■ Given task ■
Transcribe every line exactly and omit anything that is a picture.

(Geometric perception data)
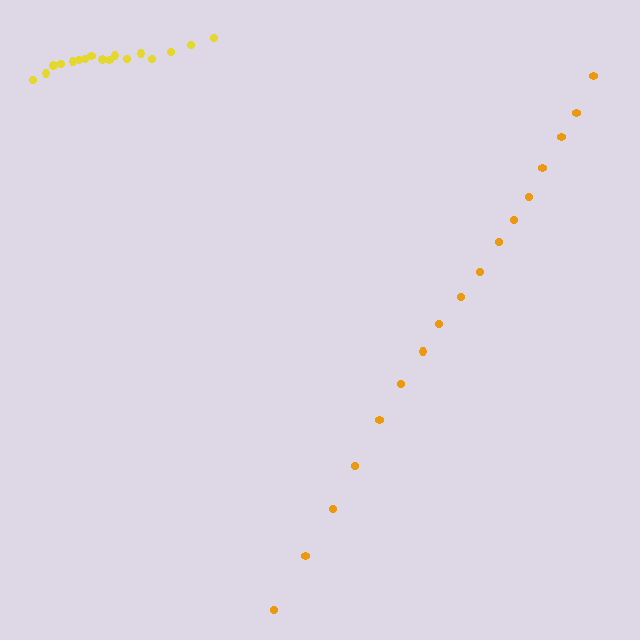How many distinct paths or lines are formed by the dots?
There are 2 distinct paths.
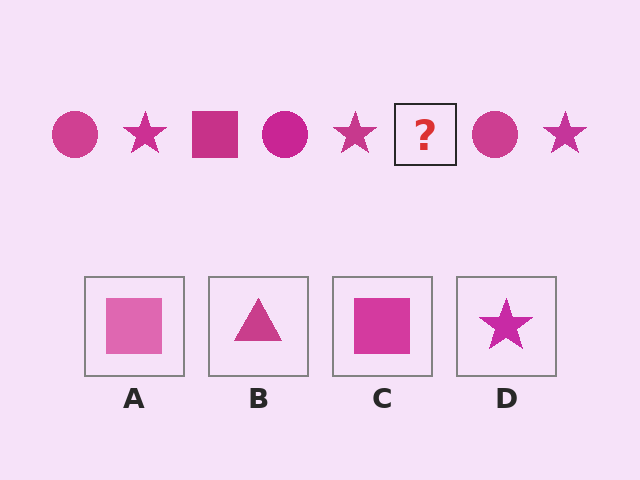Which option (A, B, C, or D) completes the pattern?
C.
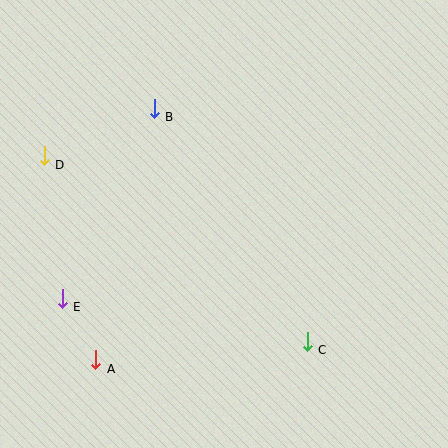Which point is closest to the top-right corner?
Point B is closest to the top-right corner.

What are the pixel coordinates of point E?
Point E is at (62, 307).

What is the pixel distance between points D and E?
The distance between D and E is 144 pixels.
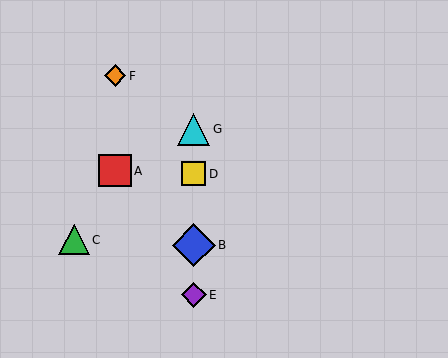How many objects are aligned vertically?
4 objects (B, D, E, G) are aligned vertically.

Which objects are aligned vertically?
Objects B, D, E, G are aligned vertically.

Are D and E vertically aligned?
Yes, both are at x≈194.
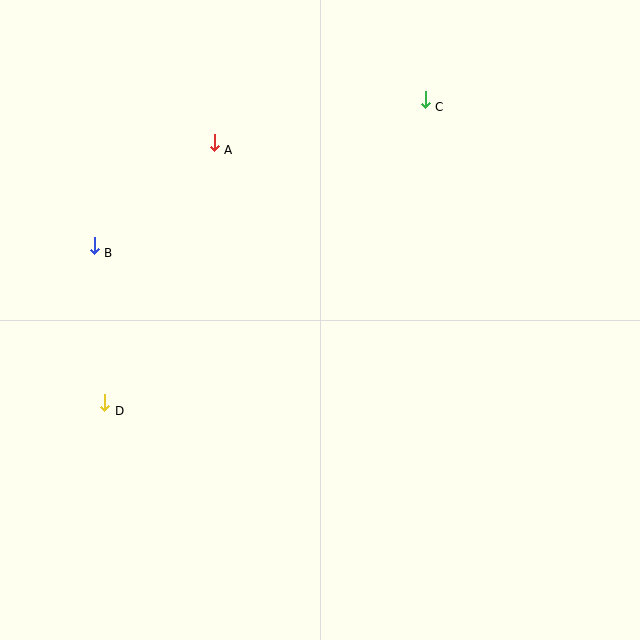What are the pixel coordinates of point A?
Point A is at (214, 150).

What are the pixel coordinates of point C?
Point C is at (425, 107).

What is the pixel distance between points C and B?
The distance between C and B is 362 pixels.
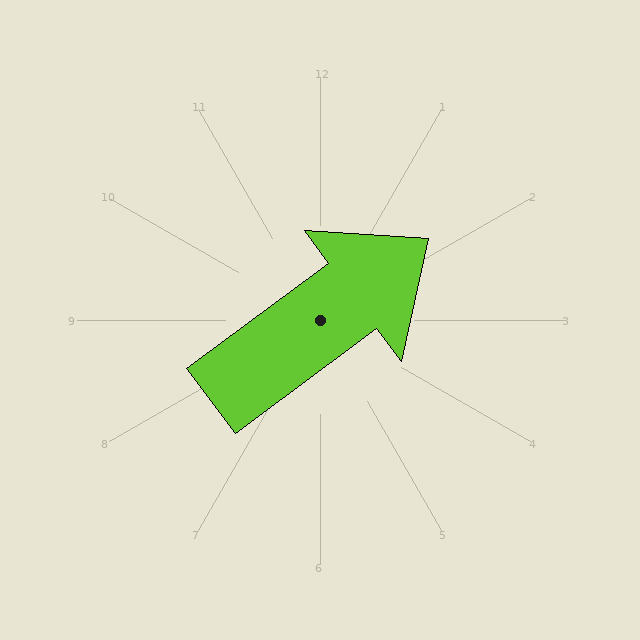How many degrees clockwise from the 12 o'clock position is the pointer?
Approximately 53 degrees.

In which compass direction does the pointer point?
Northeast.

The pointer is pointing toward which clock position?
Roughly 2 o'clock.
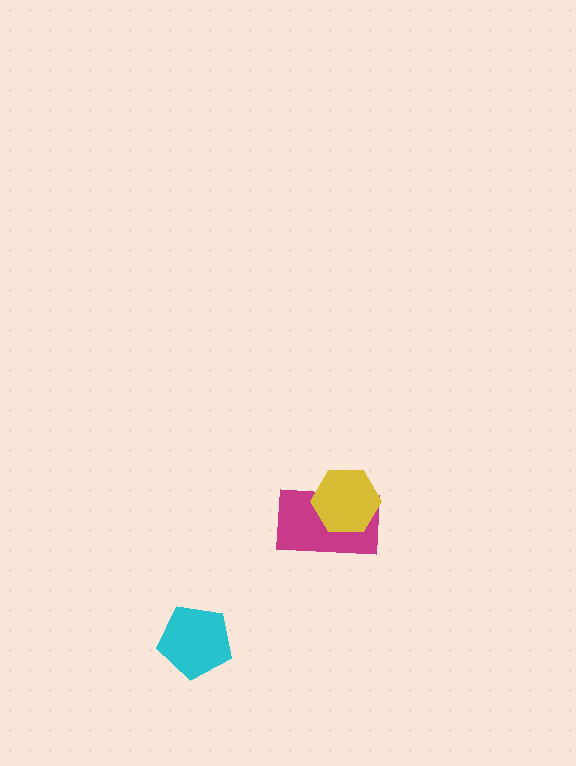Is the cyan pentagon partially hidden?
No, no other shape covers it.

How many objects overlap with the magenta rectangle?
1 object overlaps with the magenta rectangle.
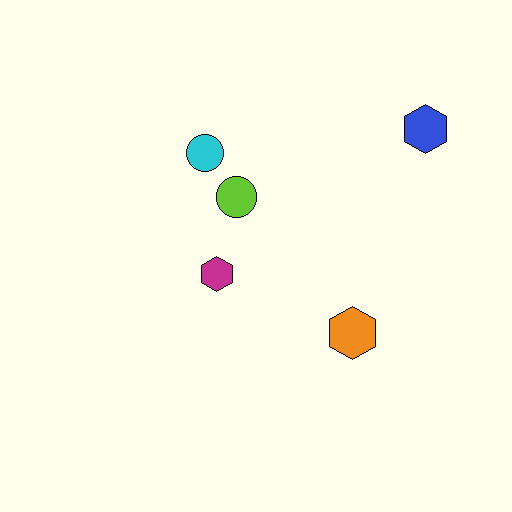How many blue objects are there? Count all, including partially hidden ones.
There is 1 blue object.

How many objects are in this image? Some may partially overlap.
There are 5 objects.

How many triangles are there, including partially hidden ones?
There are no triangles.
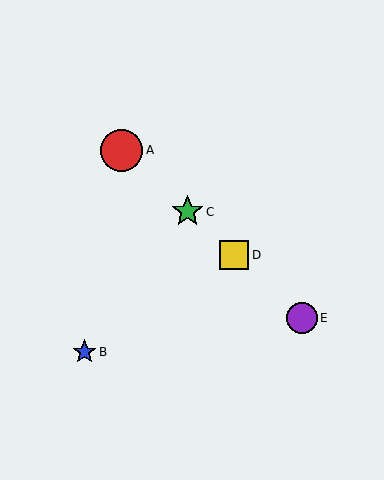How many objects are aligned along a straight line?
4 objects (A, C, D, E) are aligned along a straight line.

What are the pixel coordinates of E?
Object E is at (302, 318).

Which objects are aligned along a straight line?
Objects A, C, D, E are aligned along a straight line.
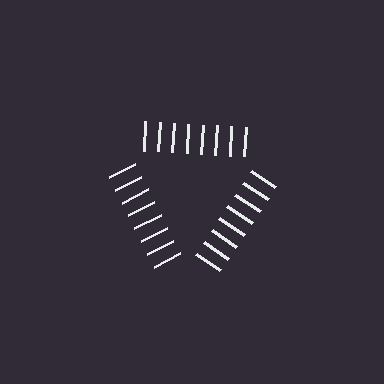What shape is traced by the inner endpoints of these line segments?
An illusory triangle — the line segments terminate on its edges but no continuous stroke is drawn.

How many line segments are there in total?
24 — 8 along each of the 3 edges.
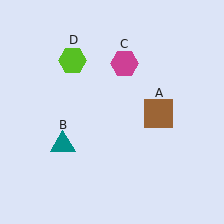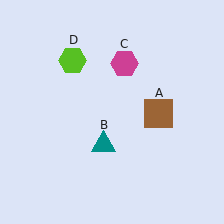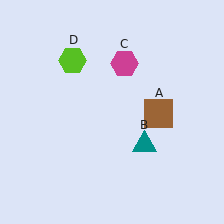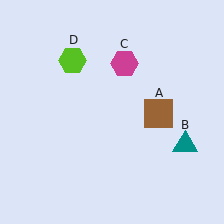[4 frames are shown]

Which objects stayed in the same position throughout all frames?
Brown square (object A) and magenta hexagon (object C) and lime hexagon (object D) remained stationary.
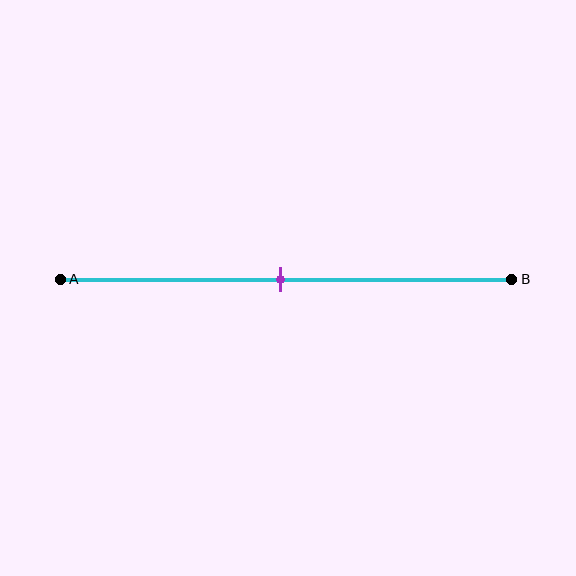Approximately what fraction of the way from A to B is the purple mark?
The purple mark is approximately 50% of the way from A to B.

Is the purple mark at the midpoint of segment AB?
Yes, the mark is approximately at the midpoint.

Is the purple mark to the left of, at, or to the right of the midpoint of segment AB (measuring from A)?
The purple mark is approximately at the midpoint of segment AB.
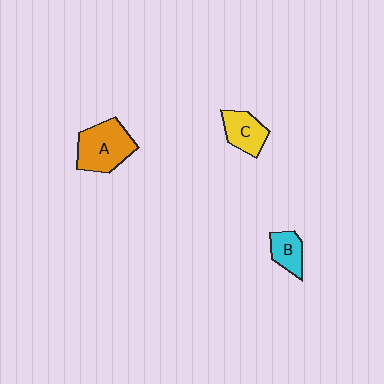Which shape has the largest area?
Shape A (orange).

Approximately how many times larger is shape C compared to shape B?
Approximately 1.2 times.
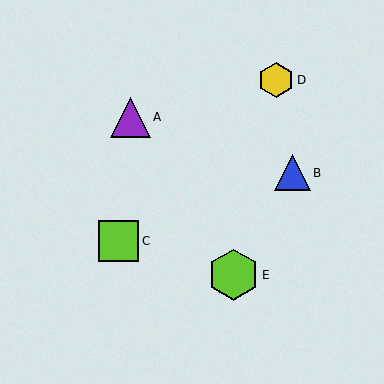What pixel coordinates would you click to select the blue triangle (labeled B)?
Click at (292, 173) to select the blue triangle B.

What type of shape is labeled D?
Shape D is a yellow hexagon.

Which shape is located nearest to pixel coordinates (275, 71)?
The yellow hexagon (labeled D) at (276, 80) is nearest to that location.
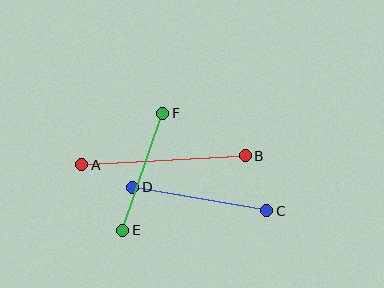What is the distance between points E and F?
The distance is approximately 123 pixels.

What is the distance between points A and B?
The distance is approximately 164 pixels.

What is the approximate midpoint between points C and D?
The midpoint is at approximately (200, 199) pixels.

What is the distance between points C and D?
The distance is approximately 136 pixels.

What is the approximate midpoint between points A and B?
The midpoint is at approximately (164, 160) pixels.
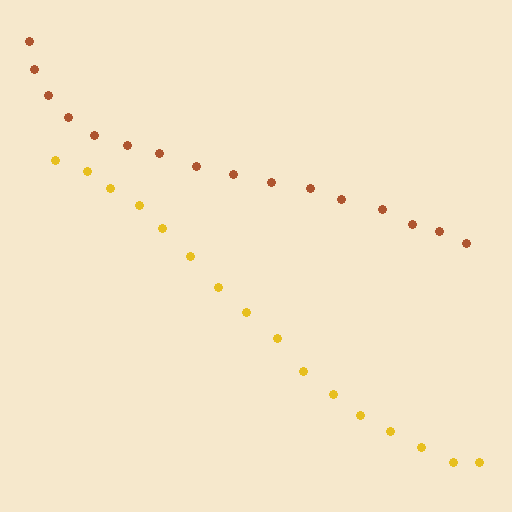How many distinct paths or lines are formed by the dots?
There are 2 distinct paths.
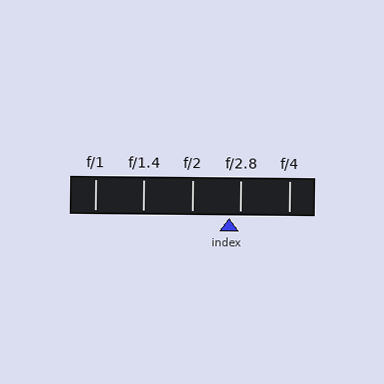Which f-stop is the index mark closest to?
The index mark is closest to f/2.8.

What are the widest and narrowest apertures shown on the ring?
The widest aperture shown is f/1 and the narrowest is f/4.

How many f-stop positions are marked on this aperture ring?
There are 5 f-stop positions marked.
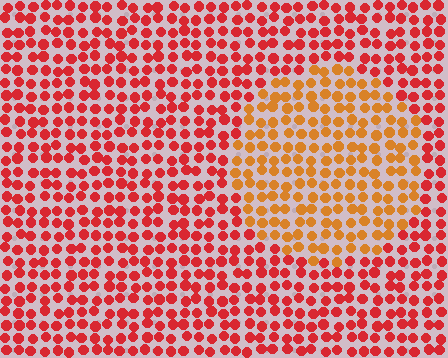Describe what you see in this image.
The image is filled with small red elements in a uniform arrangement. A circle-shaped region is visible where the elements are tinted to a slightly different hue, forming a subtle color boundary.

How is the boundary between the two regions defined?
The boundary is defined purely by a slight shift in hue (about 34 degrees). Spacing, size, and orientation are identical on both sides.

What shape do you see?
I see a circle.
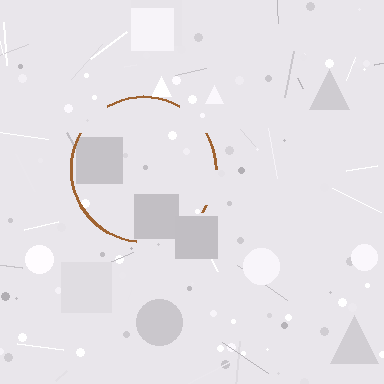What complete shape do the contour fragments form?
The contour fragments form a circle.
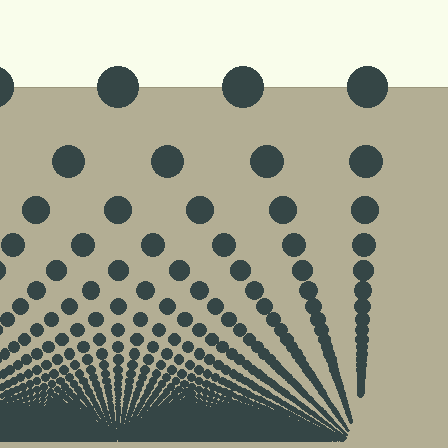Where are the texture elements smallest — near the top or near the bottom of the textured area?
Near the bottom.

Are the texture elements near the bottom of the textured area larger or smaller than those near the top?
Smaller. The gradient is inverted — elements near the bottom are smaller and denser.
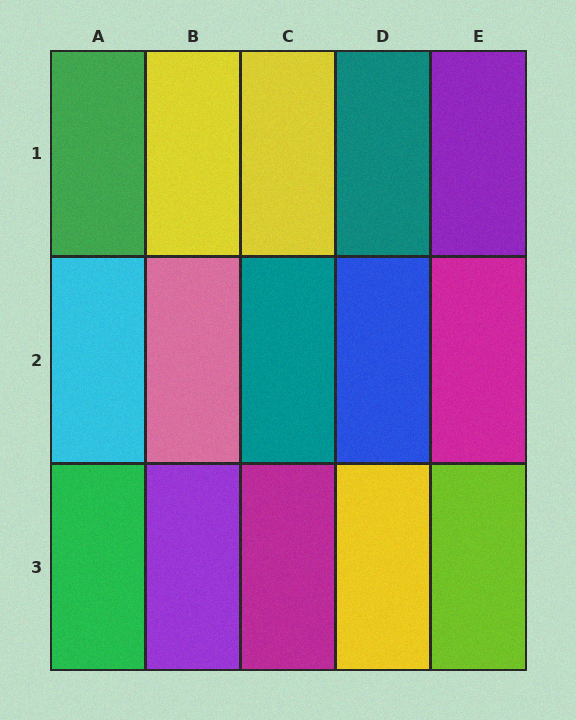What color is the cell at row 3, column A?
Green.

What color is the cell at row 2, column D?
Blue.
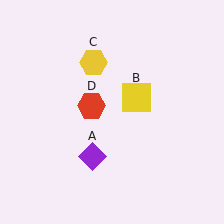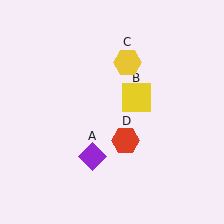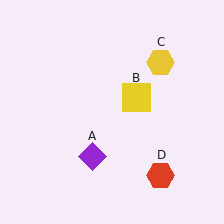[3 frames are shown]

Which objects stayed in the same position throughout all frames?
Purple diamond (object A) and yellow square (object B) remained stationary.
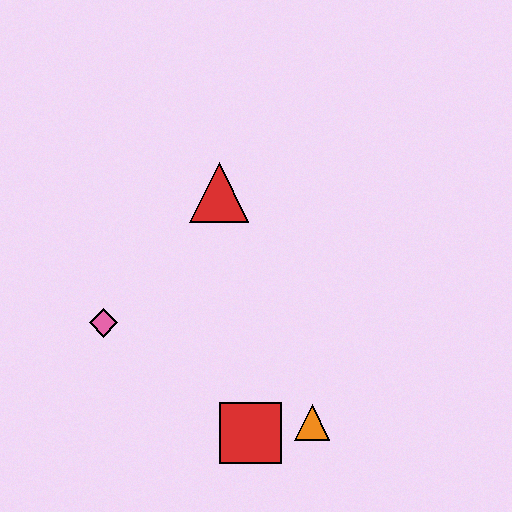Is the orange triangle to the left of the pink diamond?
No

■ Exercise result ■
How many distinct paths or lines are formed by the dots?
There are 2 distinct paths.
Which option (A, B, C, or D) completes the pattern?
C.
Which point is closest to the top-right corner?
Point B is closest to the top-right corner.

What are the pixel coordinates of point E?
Point E is at (62, 307).

What is the pixel distance between points D and E?
The distance between D and E is 144 pixels.
How many objects are aligned vertically?
4 objects (B, D, E, G) are aligned vertically.

Which objects are aligned vertically?
Objects B, D, E, G are aligned vertically.

Are D and E vertically aligned?
Yes, both are at x≈194.
What are the pixel coordinates of point A?
Point A is at (214, 150).

What are the pixel coordinates of point C?
Point C is at (425, 107).

What is the pixel distance between points C and B?
The distance between C and B is 362 pixels.
How many degrees clockwise from the 12 o'clock position is the pointer?
Approximately 53 degrees.

In which compass direction does the pointer point?
Northeast.

The pointer is pointing toward which clock position?
Roughly 2 o'clock.
Is the cyan pentagon partially hidden?
No, no other shape covers it.

How many objects overlap with the magenta rectangle?
1 object overlaps with the magenta rectangle.
How many blue objects are there? Count all, including partially hidden ones.
There is 1 blue object.

How many objects are in this image? Some may partially overlap.
There are 5 objects.

How many triangles are there, including partially hidden ones?
There are no triangles.
How many objects are aligned along a straight line?
4 objects (A, C, D, E) are aligned along a straight line.

What are the pixel coordinates of E?
Object E is at (302, 318).

Which objects are aligned along a straight line?
Objects A, C, D, E are aligned along a straight line.
What shape is traced by the inner endpoints of these line segments?
An illusory triangle — the line segments terminate on its edges but no continuous stroke is drawn.

How many line segments are there in total?
24 — 8 along each of the 3 edges.
[4 frames are shown]

Which objects stayed in the same position throughout all frames?
Brown square (object A) and magenta hexagon (object C) and lime hexagon (object D) remained stationary.
Approximately what fraction of the way from A to B is the purple mark?
The purple mark is approximately 50% of the way from A to B.

Is the purple mark at the midpoint of segment AB?
Yes, the mark is approximately at the midpoint.

Is the purple mark to the left of, at, or to the right of the midpoint of segment AB (measuring from A)?
The purple mark is approximately at the midpoint of segment AB.
Which shape has the largest area?
Shape A (orange).

Approximately how many times larger is shape C compared to shape B?
Approximately 1.2 times.
What pixel coordinates would you click to select the blue triangle (labeled B)?
Click at (292, 173) to select the blue triangle B.

What type of shape is labeled D?
Shape D is a yellow hexagon.

Which shape is located nearest to pixel coordinates (275, 71)?
The yellow hexagon (labeled D) at (276, 80) is nearest to that location.
What is the distance between points E and F?
The distance is approximately 123 pixels.

What is the distance between points A and B?
The distance is approximately 164 pixels.

What is the approximate midpoint between points C and D?
The midpoint is at approximately (200, 199) pixels.

What is the distance between points C and D?
The distance is approximately 136 pixels.

What is the approximate midpoint between points A and B?
The midpoint is at approximately (164, 160) pixels.
How many distinct paths or lines are formed by the dots?
There are 2 distinct paths.
Which f-stop is the index mark closest to?
The index mark is closest to f/2.8.

What are the widest and narrowest apertures shown on the ring?
The widest aperture shown is f/1 and the narrowest is f/4.

How many f-stop positions are marked on this aperture ring?
There are 5 f-stop positions marked.
Describe what you see in this image.
The image is filled with small red elements in a uniform arrangement. A circle-shaped region is visible where the elements are tinted to a slightly different hue, forming a subtle color boundary.

How is the boundary between the two regions defined?
The boundary is defined purely by a slight shift in hue (about 34 degrees). Spacing, size, and orientation are identical on both sides.

What shape do you see?
I see a circle.
What complete shape do the contour fragments form?
The contour fragments form a circle.
Where are the texture elements smallest — near the top or near the bottom of the textured area?
Near the bottom.

Are the texture elements near the bottom of the textured area larger or smaller than those near the top?
Smaller. The gradient is inverted — elements near the bottom are smaller and denser.
What color is the cell at row 3, column A?
Green.

What color is the cell at row 2, column D?
Blue.
[3 frames are shown]

Which objects stayed in the same position throughout all frames?
Purple diamond (object A) and yellow square (object B) remained stationary.
Is the orange triangle to the left of the pink diamond?
No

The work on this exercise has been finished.